== THE RECORDS ==
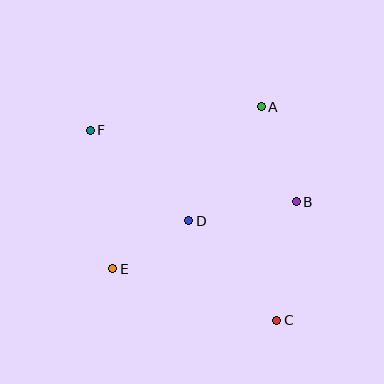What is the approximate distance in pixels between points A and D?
The distance between A and D is approximately 135 pixels.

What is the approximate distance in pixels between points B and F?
The distance between B and F is approximately 218 pixels.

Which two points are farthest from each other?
Points C and F are farthest from each other.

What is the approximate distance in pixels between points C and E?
The distance between C and E is approximately 172 pixels.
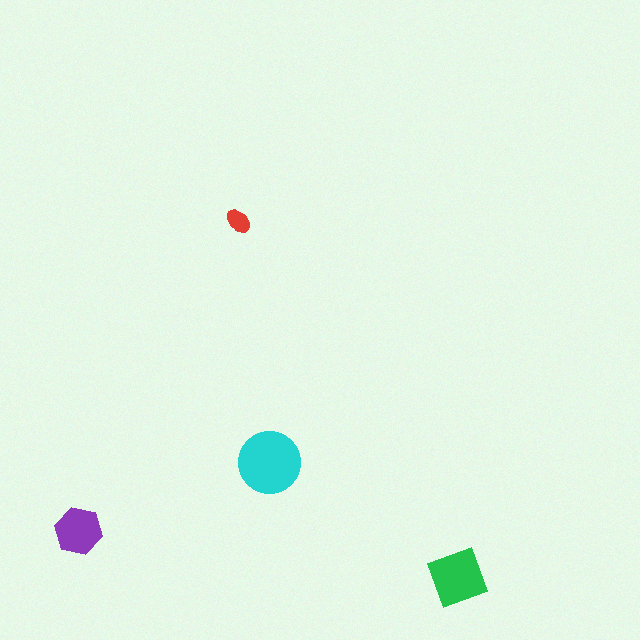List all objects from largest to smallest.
The cyan circle, the green square, the purple hexagon, the red ellipse.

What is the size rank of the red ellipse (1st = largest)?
4th.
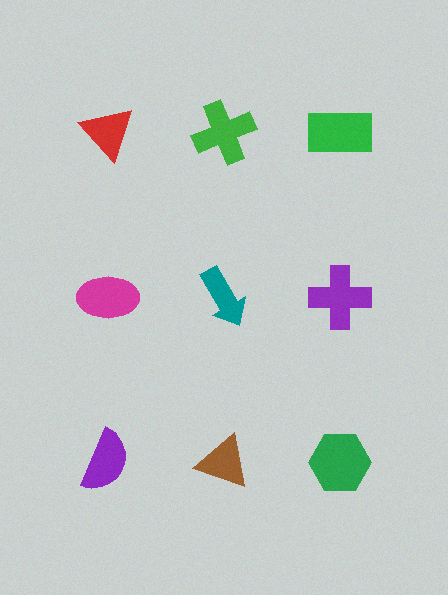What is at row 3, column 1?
A purple semicircle.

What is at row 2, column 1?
A magenta ellipse.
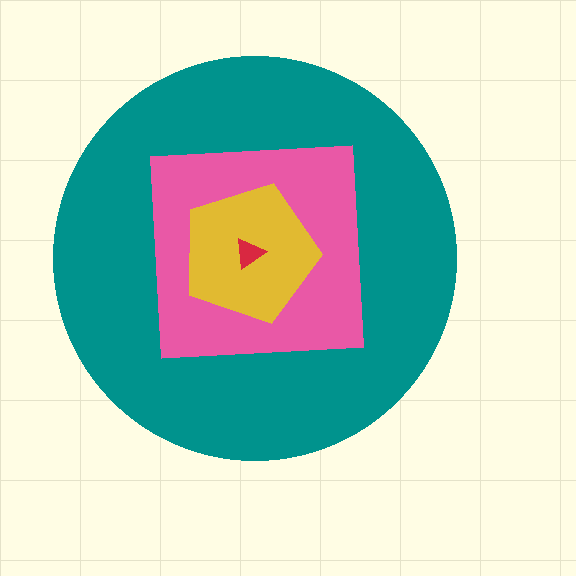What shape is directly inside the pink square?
The yellow pentagon.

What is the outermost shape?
The teal circle.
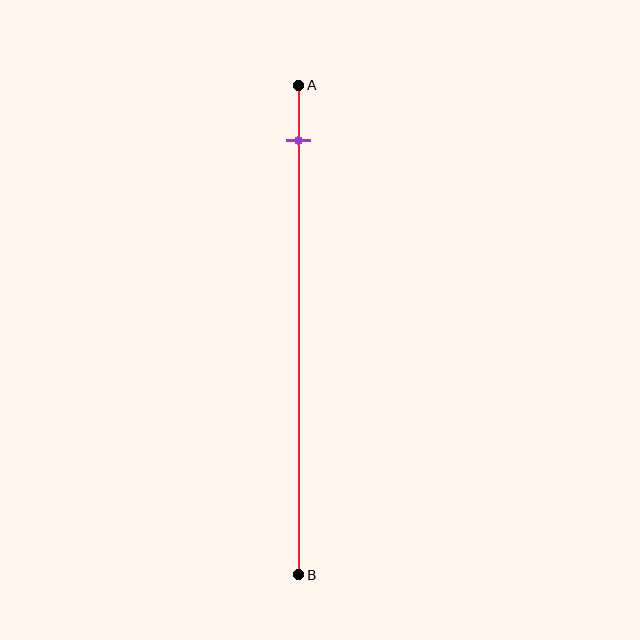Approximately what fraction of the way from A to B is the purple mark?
The purple mark is approximately 10% of the way from A to B.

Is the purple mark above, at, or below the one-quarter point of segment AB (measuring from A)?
The purple mark is above the one-quarter point of segment AB.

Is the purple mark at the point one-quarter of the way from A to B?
No, the mark is at about 10% from A, not at the 25% one-quarter point.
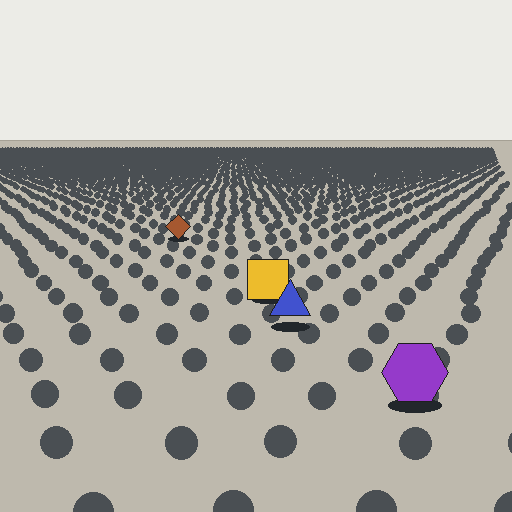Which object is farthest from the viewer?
The brown diamond is farthest from the viewer. It appears smaller and the ground texture around it is denser.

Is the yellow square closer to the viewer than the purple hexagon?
No. The purple hexagon is closer — you can tell from the texture gradient: the ground texture is coarser near it.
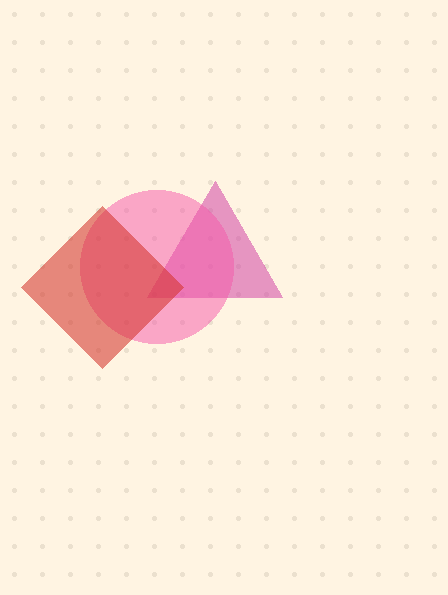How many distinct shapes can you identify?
There are 3 distinct shapes: a magenta triangle, a pink circle, a red diamond.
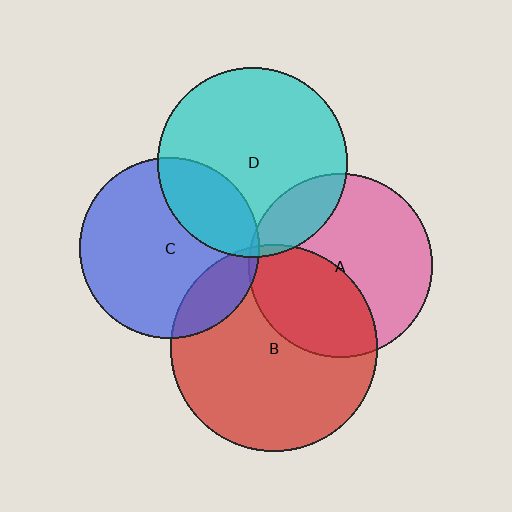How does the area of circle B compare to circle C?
Approximately 1.3 times.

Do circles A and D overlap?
Yes.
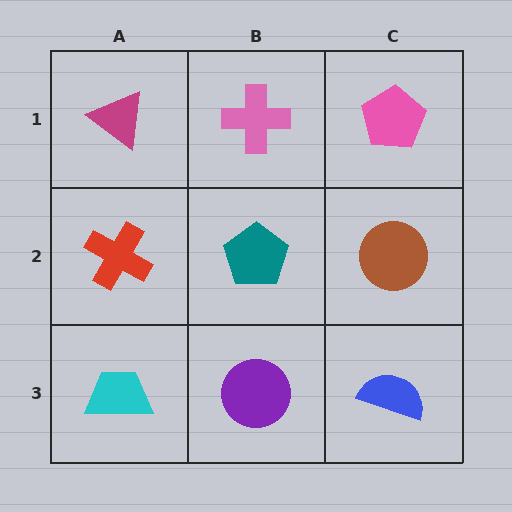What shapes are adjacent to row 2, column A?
A magenta triangle (row 1, column A), a cyan trapezoid (row 3, column A), a teal pentagon (row 2, column B).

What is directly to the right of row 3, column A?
A purple circle.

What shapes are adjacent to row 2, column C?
A pink pentagon (row 1, column C), a blue semicircle (row 3, column C), a teal pentagon (row 2, column B).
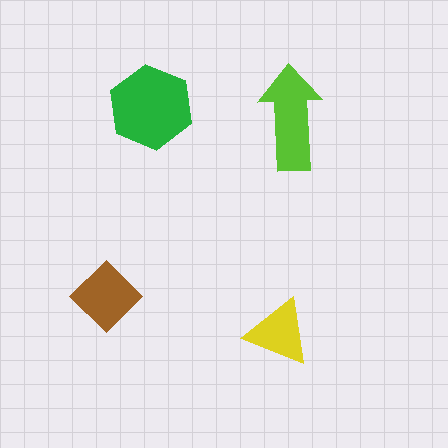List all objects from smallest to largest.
The yellow triangle, the brown diamond, the lime arrow, the green hexagon.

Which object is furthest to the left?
The brown diamond is leftmost.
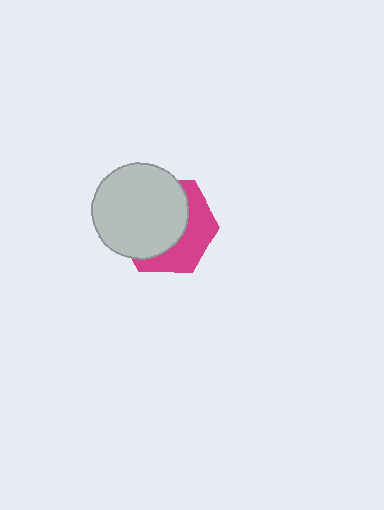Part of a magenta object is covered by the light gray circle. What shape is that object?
It is a hexagon.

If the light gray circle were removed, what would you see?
You would see the complete magenta hexagon.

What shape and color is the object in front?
The object in front is a light gray circle.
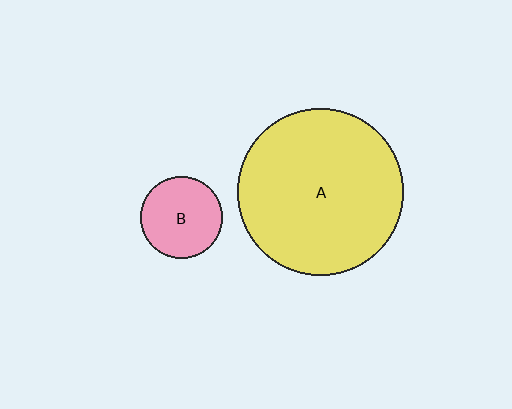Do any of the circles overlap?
No, none of the circles overlap.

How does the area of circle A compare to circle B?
Approximately 4.1 times.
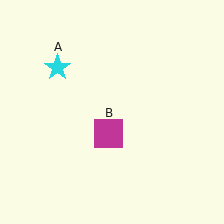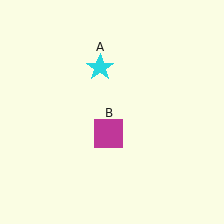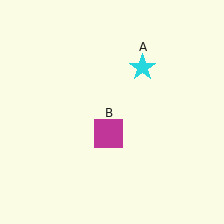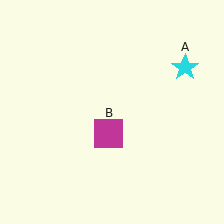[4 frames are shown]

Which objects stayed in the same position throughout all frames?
Magenta square (object B) remained stationary.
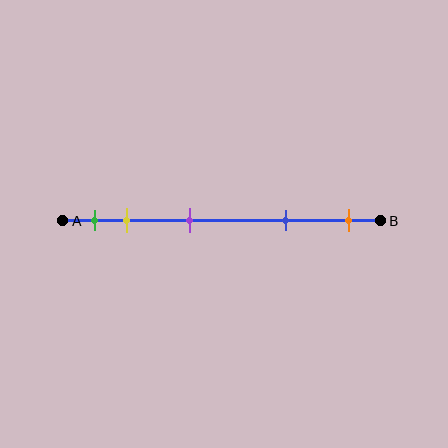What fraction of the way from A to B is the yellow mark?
The yellow mark is approximately 20% (0.2) of the way from A to B.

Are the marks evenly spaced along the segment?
No, the marks are not evenly spaced.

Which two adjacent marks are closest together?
The green and yellow marks are the closest adjacent pair.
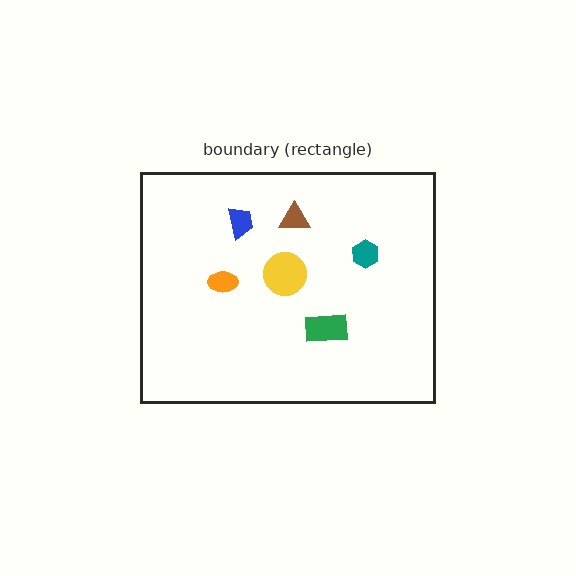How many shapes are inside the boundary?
6 inside, 0 outside.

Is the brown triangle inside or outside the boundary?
Inside.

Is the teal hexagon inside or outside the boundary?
Inside.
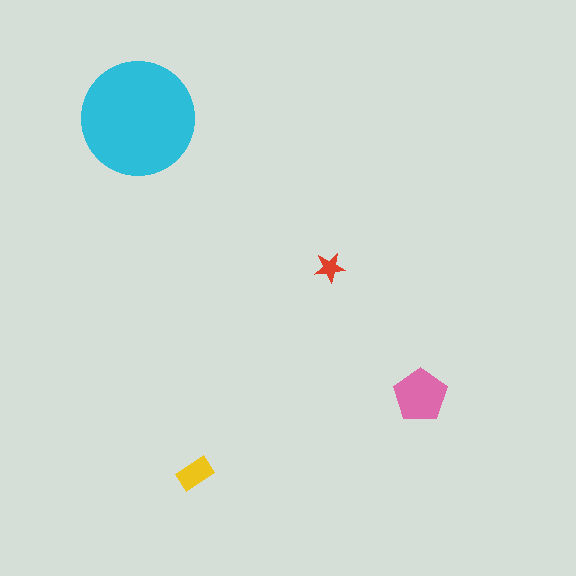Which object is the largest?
The cyan circle.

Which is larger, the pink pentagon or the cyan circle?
The cyan circle.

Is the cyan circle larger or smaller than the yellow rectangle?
Larger.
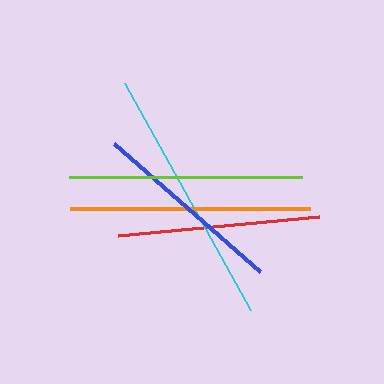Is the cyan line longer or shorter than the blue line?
The cyan line is longer than the blue line.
===
__OBJECTIVE__:
With pictures omitted, copy exactly the lines from the one containing "Is the cyan line" through the final line of the listing, both included.

__THE RESULT__:
Is the cyan line longer or shorter than the blue line?
The cyan line is longer than the blue line.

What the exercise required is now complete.